------ INPUT ------
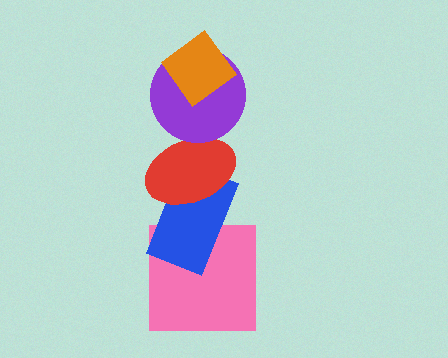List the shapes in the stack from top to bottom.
From top to bottom: the orange diamond, the purple circle, the red ellipse, the blue rectangle, the pink square.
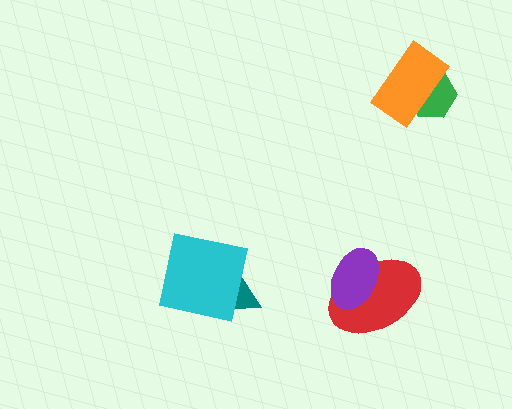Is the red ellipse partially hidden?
Yes, it is partially covered by another shape.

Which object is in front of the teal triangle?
The cyan square is in front of the teal triangle.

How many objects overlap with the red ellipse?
1 object overlaps with the red ellipse.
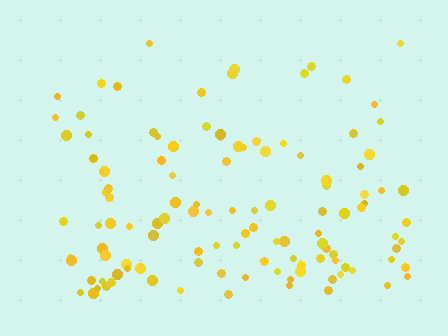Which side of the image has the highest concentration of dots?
The bottom.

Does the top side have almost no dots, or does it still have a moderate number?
Still a moderate number, just noticeably fewer than the bottom.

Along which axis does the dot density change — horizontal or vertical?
Vertical.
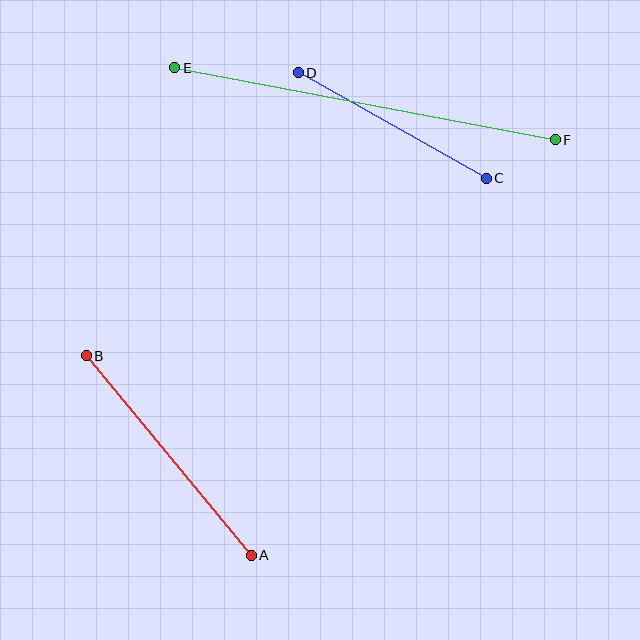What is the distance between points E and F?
The distance is approximately 387 pixels.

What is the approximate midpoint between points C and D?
The midpoint is at approximately (392, 126) pixels.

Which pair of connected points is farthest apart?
Points E and F are farthest apart.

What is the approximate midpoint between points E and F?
The midpoint is at approximately (365, 104) pixels.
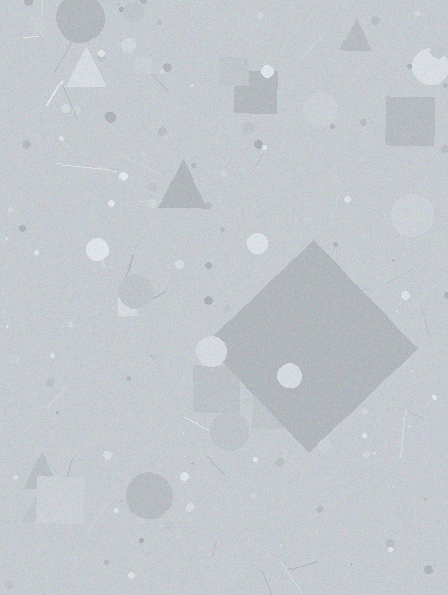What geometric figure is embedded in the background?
A diamond is embedded in the background.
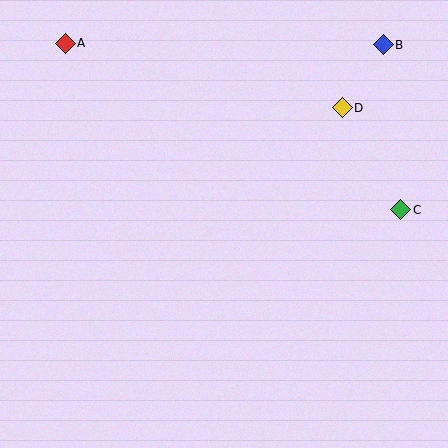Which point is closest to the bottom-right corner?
Point C is closest to the bottom-right corner.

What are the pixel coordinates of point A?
Point A is at (65, 43).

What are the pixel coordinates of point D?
Point D is at (342, 108).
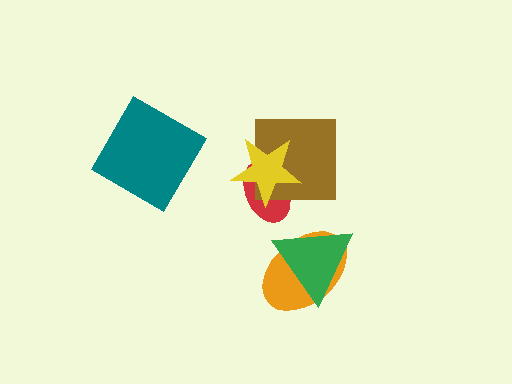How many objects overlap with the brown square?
2 objects overlap with the brown square.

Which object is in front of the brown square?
The yellow star is in front of the brown square.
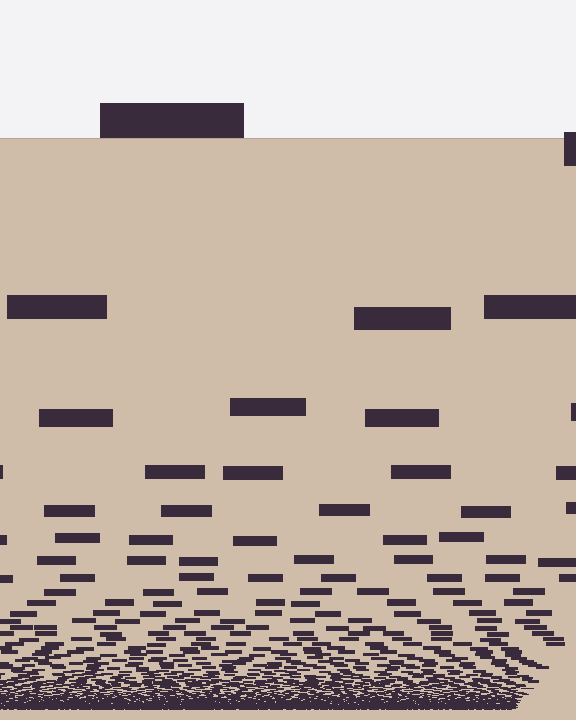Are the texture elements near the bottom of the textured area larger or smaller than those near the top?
Smaller. The gradient is inverted — elements near the bottom are smaller and denser.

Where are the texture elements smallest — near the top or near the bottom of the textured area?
Near the bottom.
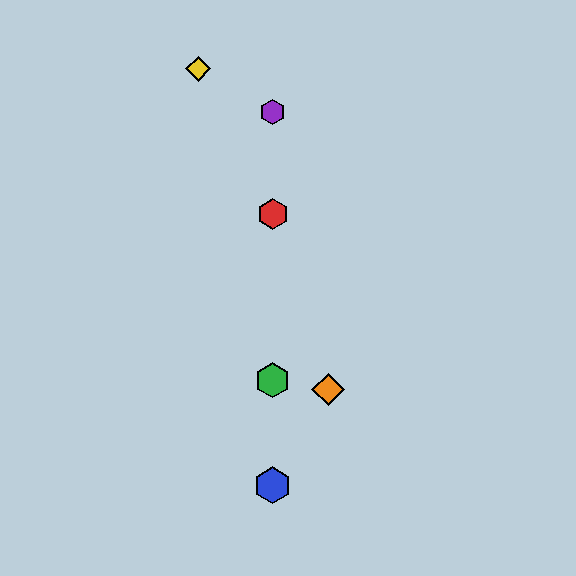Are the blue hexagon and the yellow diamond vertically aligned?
No, the blue hexagon is at x≈273 and the yellow diamond is at x≈198.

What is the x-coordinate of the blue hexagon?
The blue hexagon is at x≈273.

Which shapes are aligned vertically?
The red hexagon, the blue hexagon, the green hexagon, the purple hexagon are aligned vertically.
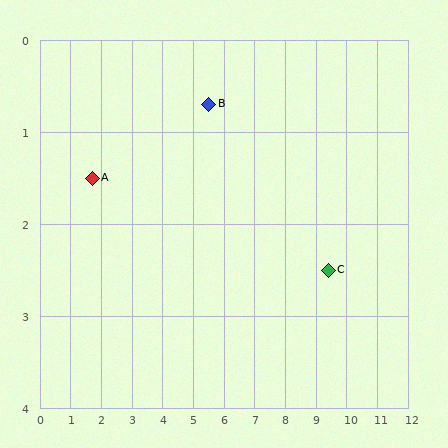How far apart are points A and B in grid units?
Points A and B are about 3.9 grid units apart.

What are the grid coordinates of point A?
Point A is at approximately (1.7, 1.5).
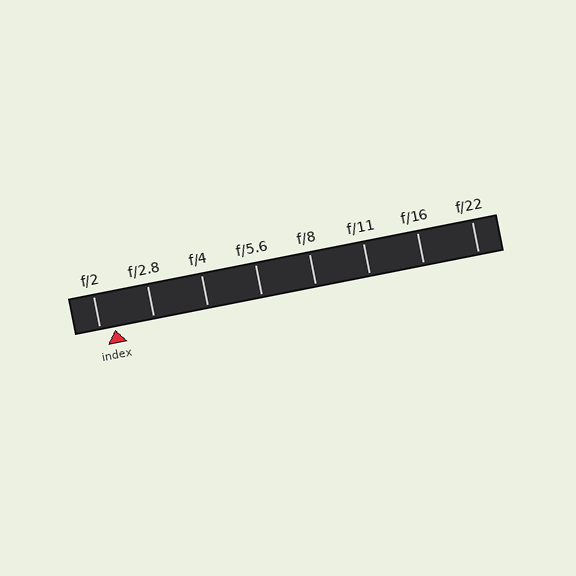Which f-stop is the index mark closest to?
The index mark is closest to f/2.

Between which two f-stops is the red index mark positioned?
The index mark is between f/2 and f/2.8.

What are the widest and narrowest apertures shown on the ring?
The widest aperture shown is f/2 and the narrowest is f/22.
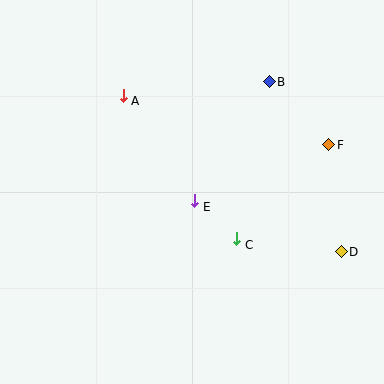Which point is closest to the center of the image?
Point E at (195, 207) is closest to the center.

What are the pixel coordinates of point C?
Point C is at (237, 245).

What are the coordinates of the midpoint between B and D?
The midpoint between B and D is at (305, 167).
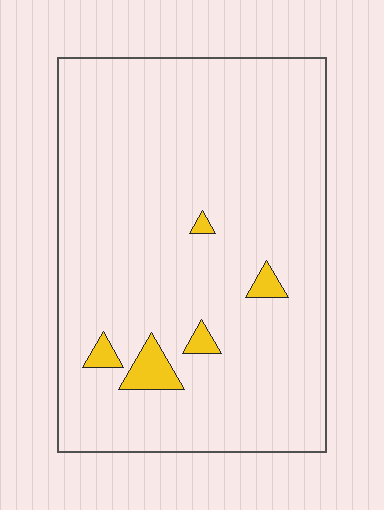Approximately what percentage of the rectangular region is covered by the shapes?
Approximately 5%.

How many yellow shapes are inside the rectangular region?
5.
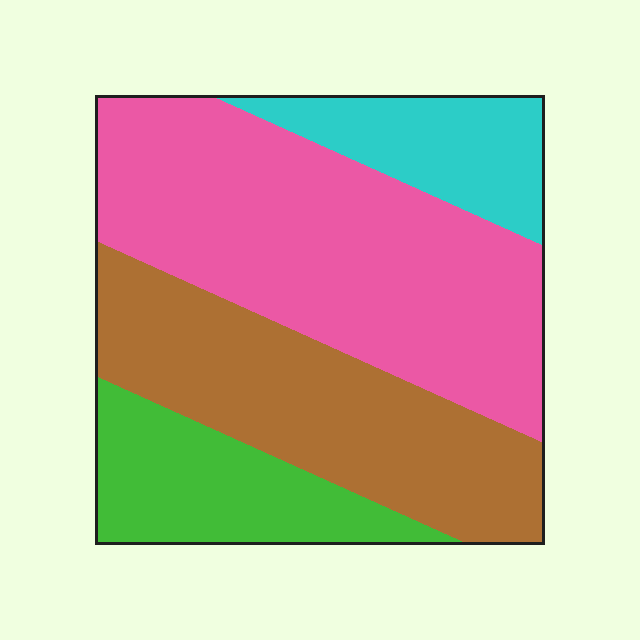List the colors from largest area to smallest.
From largest to smallest: pink, brown, green, cyan.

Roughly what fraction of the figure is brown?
Brown takes up between a sixth and a third of the figure.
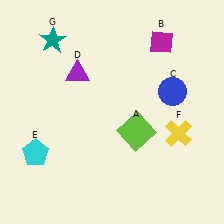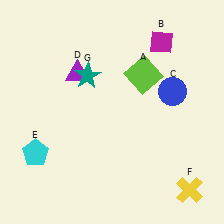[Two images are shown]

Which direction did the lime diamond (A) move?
The lime diamond (A) moved up.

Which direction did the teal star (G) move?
The teal star (G) moved down and to the right.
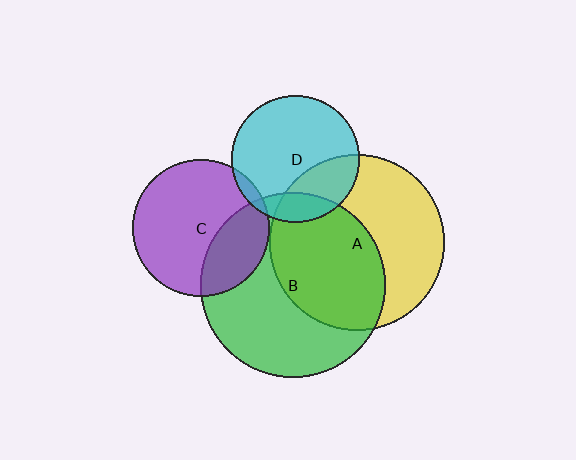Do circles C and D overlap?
Yes.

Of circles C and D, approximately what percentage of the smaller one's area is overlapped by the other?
Approximately 5%.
------
§ **BRIEF**:
Extract only the lines from the line containing "Which direction did the teal star (G) move?" through the final line of the listing above, unchanged; pictures stay out of the copy.

§ **SOLUTION FOR THIS PROBLEM**:
Which direction did the teal star (G) move?
The teal star (G) moved down and to the right.
Do circles C and D overlap?
Yes.

Of circles C and D, approximately what percentage of the smaller one's area is overlapped by the other?
Approximately 5%.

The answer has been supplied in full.